------ Input rows ------
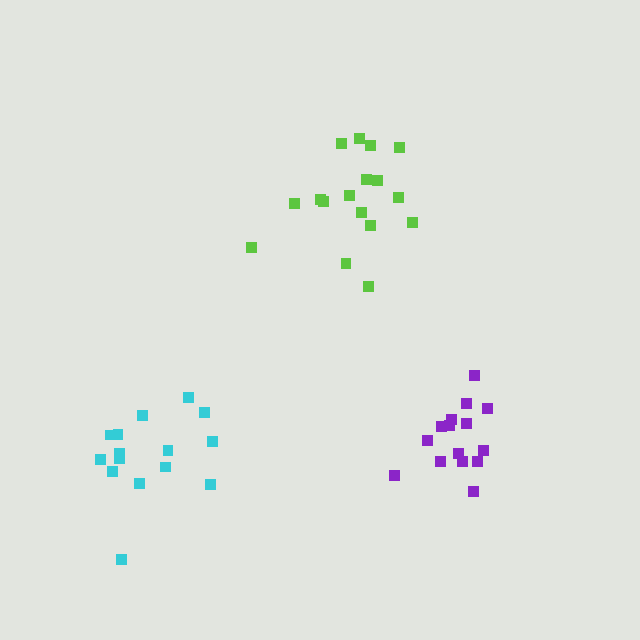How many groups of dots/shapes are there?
There are 3 groups.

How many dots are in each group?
Group 1: 17 dots, Group 2: 15 dots, Group 3: 16 dots (48 total).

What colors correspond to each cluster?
The clusters are colored: lime, cyan, purple.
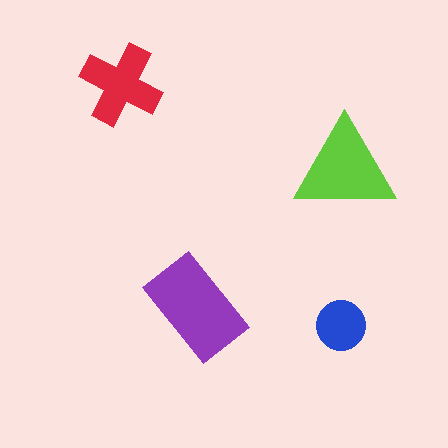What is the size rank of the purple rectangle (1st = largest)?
1st.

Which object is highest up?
The red cross is topmost.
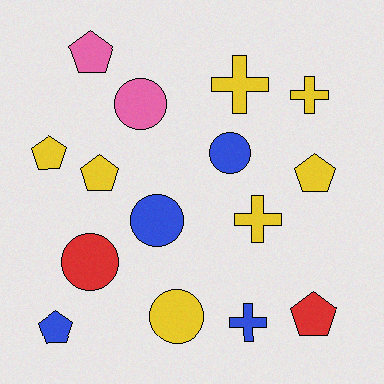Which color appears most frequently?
Yellow, with 7 objects.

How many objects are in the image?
There are 15 objects.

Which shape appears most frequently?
Pentagon, with 6 objects.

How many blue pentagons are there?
There is 1 blue pentagon.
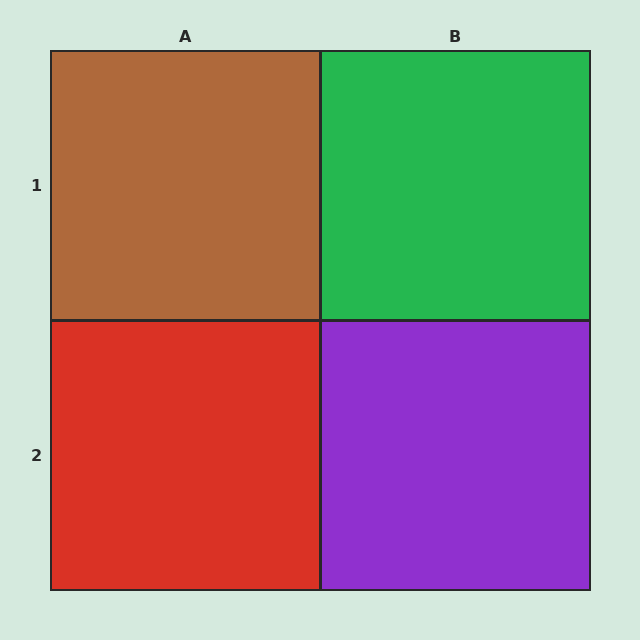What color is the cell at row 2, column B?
Purple.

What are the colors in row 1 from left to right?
Brown, green.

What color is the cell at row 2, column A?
Red.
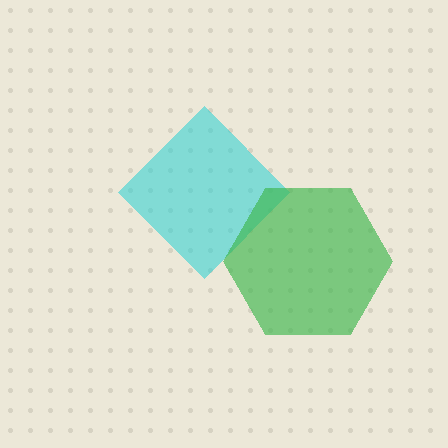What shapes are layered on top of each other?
The layered shapes are: a cyan diamond, a green hexagon.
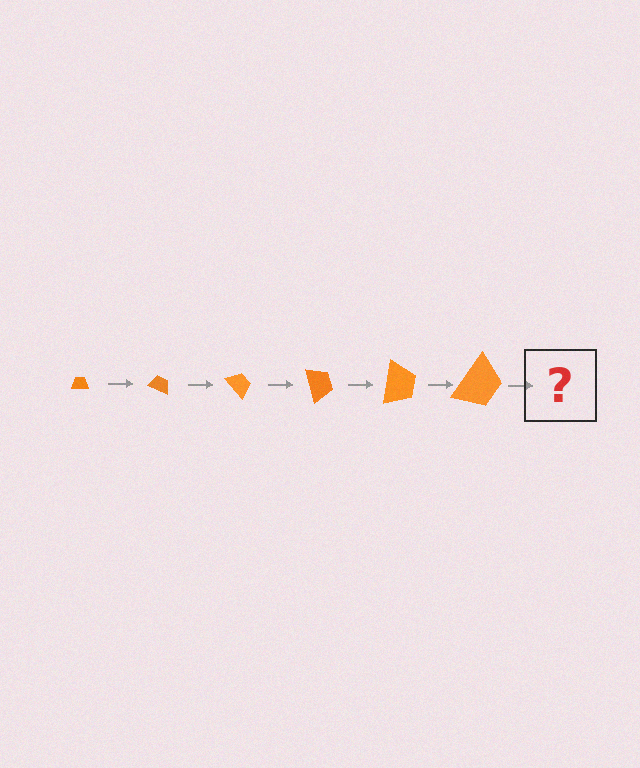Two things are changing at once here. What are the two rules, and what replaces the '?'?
The two rules are that the trapezoid grows larger each step and it rotates 25 degrees clockwise each step. The '?' should be a trapezoid, larger than the previous one and rotated 150 degrees clockwise from the start.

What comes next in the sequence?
The next element should be a trapezoid, larger than the previous one and rotated 150 degrees clockwise from the start.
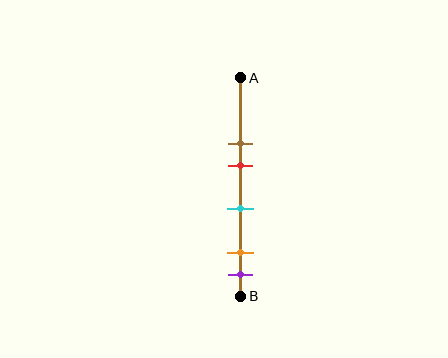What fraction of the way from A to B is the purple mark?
The purple mark is approximately 90% (0.9) of the way from A to B.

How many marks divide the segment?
There are 5 marks dividing the segment.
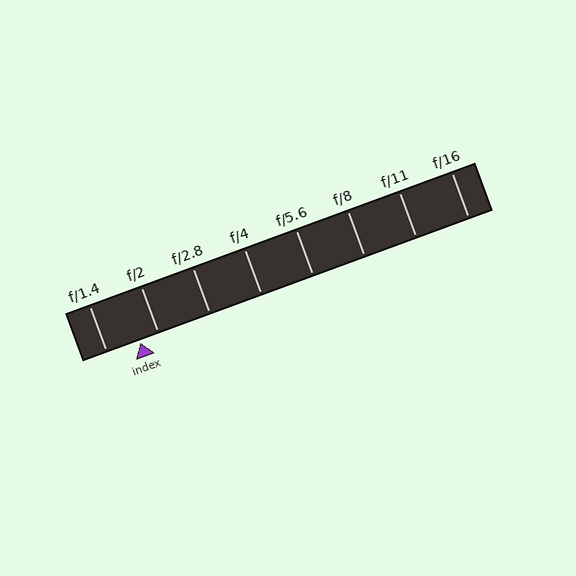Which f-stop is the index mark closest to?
The index mark is closest to f/2.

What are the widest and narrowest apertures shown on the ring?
The widest aperture shown is f/1.4 and the narrowest is f/16.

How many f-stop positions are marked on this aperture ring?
There are 8 f-stop positions marked.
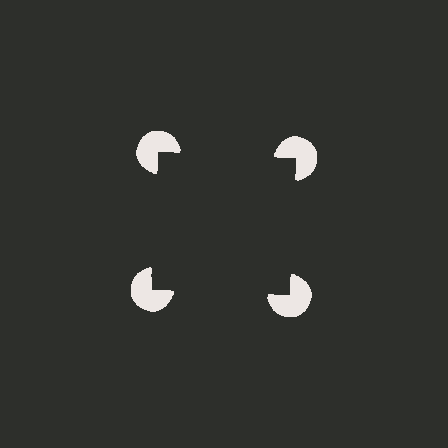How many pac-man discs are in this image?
There are 4 — one at each vertex of the illusory square.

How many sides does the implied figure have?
4 sides.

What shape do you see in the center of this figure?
An illusory square — its edges are inferred from the aligned wedge cuts in the pac-man discs, not physically drawn.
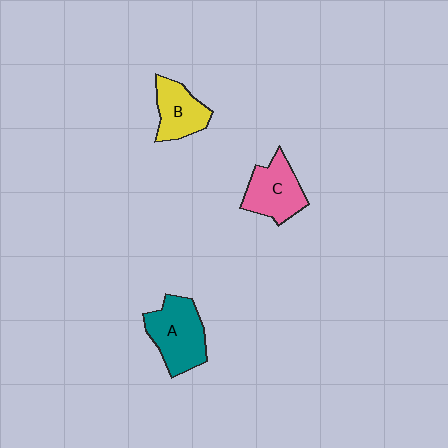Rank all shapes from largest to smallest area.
From largest to smallest: A (teal), C (pink), B (yellow).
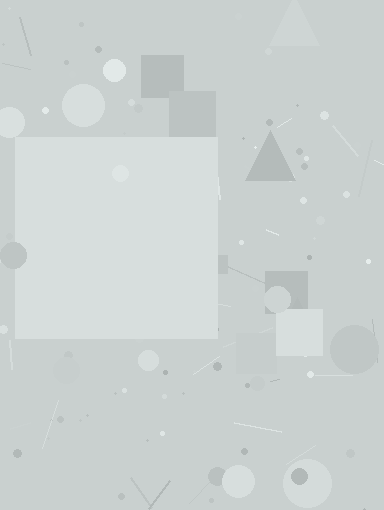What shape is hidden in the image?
A square is hidden in the image.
------
Given problem
Using the material above, set down every line exactly, but skip the pictures.

Exercise response
How many groups of dots/shapes are there?
There are 3 groups.

How many dots are in each group?
Group 1: 17 dots, Group 2: 15 dots, Group 3: 16 dots (48 total).

What colors correspond to each cluster?
The clusters are colored: lime, cyan, purple.
What is the size rank of the purple rectangle (1st = largest)?
1st.

Which object is highest up?
The red cross is topmost.
Which color appears most frequently?
Yellow, with 7 objects.

How many objects are in the image?
There are 15 objects.

Which shape appears most frequently?
Pentagon, with 6 objects.

How many blue pentagons are there?
There is 1 blue pentagon.
What color is the cell at row 2, column B?
Purple.

What are the colors in row 1 from left to right?
Brown, green.

What color is the cell at row 2, column A?
Red.
What shapes are layered on top of each other?
The layered shapes are: a cyan diamond, a green hexagon.
Two things are changing at once here. What are the two rules, and what replaces the '?'?
The two rules are that the trapezoid grows larger each step and it rotates 25 degrees clockwise each step. The '?' should be a trapezoid, larger than the previous one and rotated 150 degrees clockwise from the start.

What comes next in the sequence?
The next element should be a trapezoid, larger than the previous one and rotated 150 degrees clockwise from the start.
What fraction of the way from A to B is the purple mark?
The purple mark is approximately 90% (0.9) of the way from A to B.

How many marks divide the segment?
There are 5 marks dividing the segment.
Which f-stop is the index mark closest to?
The index mark is closest to f/2.

What are the widest and narrowest apertures shown on the ring?
The widest aperture shown is f/1.4 and the narrowest is f/16.

How many f-stop positions are marked on this aperture ring?
There are 8 f-stop positions marked.
How many pac-man discs are in this image?
There are 4 — one at each vertex of the illusory square.

How many sides does the implied figure have?
4 sides.

What shape do you see in the center of this figure?
An illusory square — its edges are inferred from the aligned wedge cuts in the pac-man discs, not physically drawn.
Rank all shapes from largest to smallest area.
From largest to smallest: A (teal), C (pink), B (yellow).
What shape is hidden in the image?
A square is hidden in the image.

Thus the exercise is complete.